---- Source records

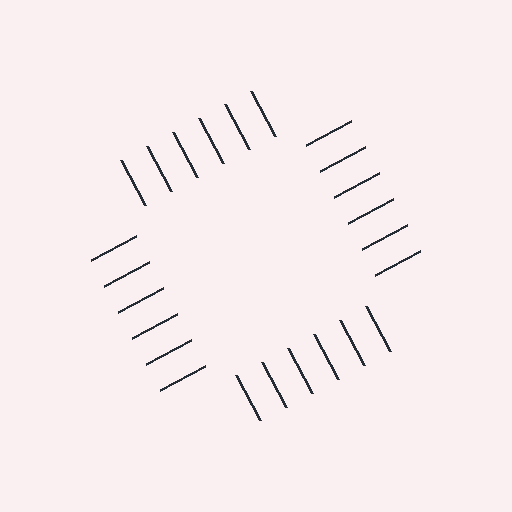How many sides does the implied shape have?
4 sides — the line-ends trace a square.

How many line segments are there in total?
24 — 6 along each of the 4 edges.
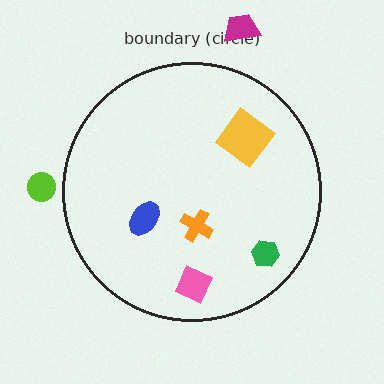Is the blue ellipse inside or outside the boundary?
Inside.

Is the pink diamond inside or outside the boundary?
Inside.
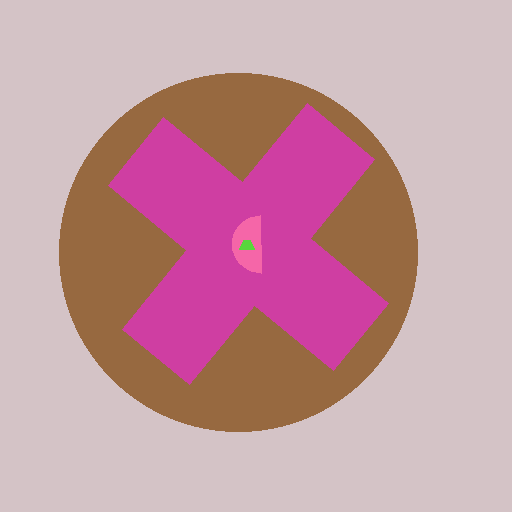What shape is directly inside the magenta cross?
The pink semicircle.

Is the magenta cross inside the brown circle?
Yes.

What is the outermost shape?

--------
---- Source records

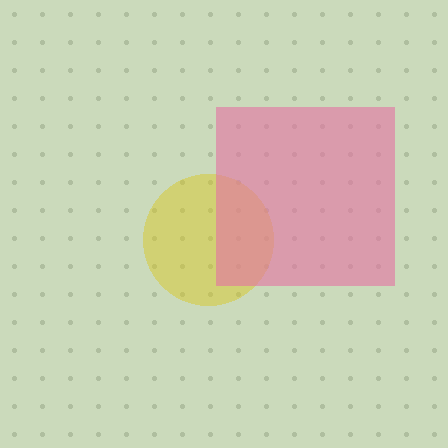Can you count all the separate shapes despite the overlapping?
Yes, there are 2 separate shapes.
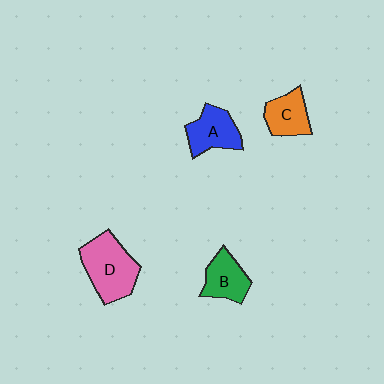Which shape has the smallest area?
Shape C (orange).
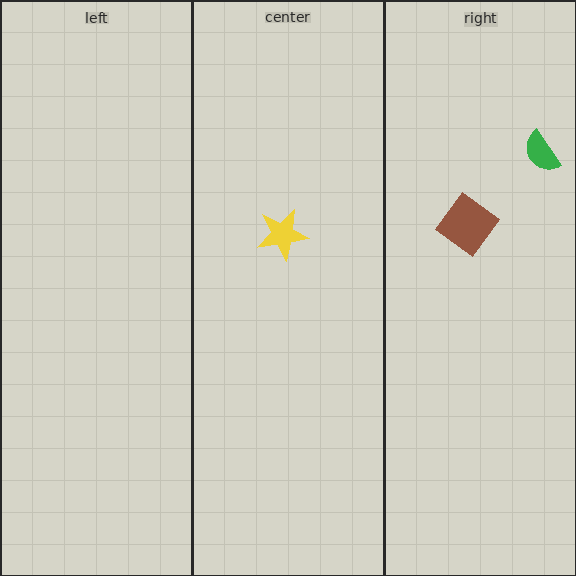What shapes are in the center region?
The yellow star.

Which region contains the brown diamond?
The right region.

--------
---- Source records

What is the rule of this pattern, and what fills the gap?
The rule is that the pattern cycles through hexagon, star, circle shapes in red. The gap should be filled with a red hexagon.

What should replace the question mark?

--------

▶ _Your task_: Keep to the lines between the line with "Is the blue" and the line with "What is the outermost shape?", inclusive, and transcribe them without pictures.

▶ _In response_:
Is the blue ellipse inside or outside the boundary?
Inside.

Is the pink diamond inside or outside the boundary?
Inside.
What shape is directly inside the magenta cross?
The pink semicircle.

Is the magenta cross inside the brown circle?
Yes.

What is the outermost shape?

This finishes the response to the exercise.